Exactly as written, retype the listing below, omitting the pictures.

Stored records
-------------------------

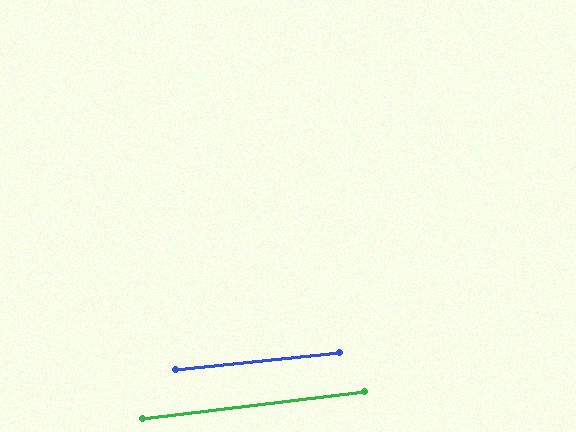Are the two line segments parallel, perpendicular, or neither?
Parallel — their directions differ by only 0.7°.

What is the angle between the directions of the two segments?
Approximately 1 degree.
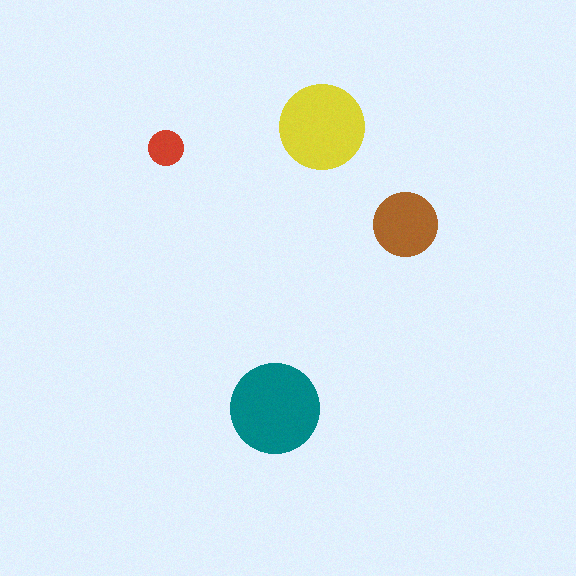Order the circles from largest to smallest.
the teal one, the yellow one, the brown one, the red one.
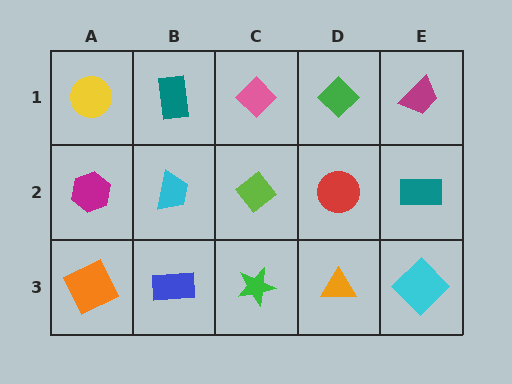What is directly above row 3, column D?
A red circle.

-------------------------

**OUTPUT OF THE TASK:**
Are the two line segments parallel, perpendicular, or neither?
Parallel — their directions differ by only 0.7°.

What is the angle between the directions of the two segments?
Approximately 1 degree.
Order the circles from largest to smallest.
the teal one, the yellow one, the brown one, the red one.
What is directly above row 3, column D?
A red circle.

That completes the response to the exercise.